### WHAT IS NEEDED
Exclude the pictures, then repeat the remaining data exactly.

### DATASET CONTENT
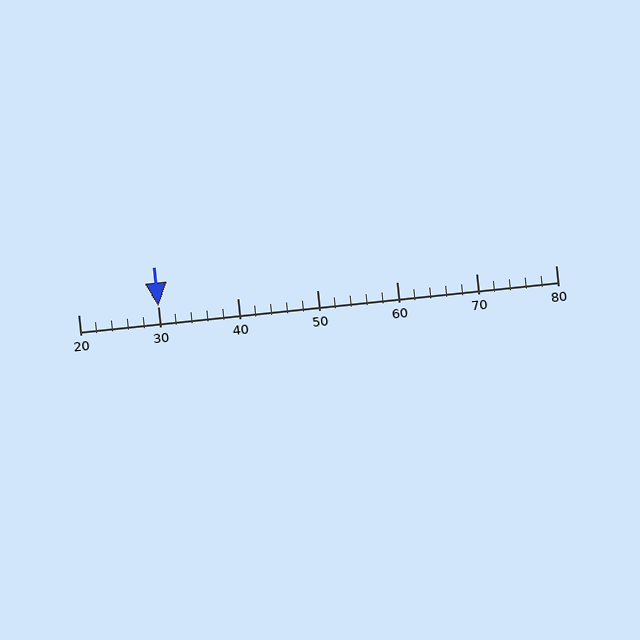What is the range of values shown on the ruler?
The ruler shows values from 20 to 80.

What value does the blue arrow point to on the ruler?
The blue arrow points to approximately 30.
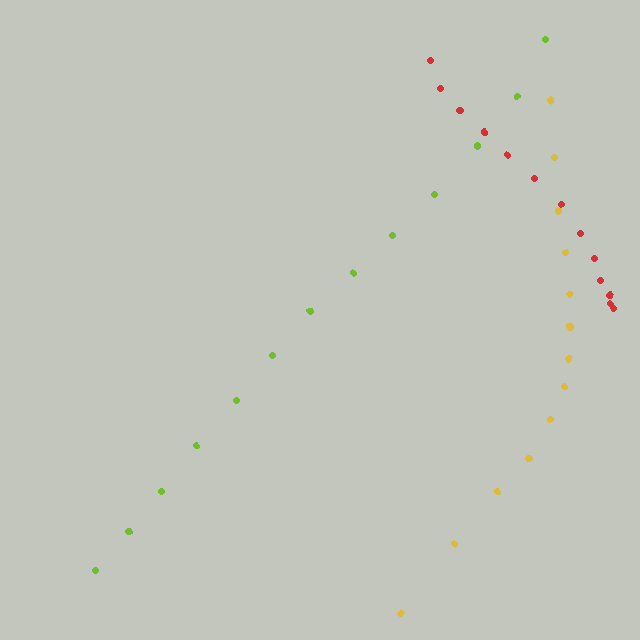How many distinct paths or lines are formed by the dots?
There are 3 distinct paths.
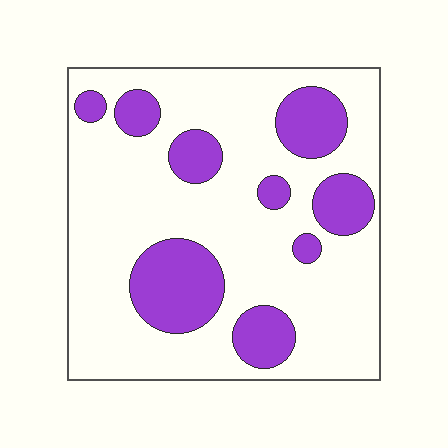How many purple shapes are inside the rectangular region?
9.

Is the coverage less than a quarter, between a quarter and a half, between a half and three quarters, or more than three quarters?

### EXERCISE RESPONSE
What is the range of values shown on the ruler?
The ruler shows values from 20 to 80.

What value does the blue arrow point to on the ruler?
The blue arrow points to approximately 30.
How many distinct paths or lines are formed by the dots?
There are 3 distinct paths.
How many purple shapes are inside the rectangular region?
9.

Is the coverage less than a quarter, between a quarter and a half, between a half and three quarters, or more than three quarters?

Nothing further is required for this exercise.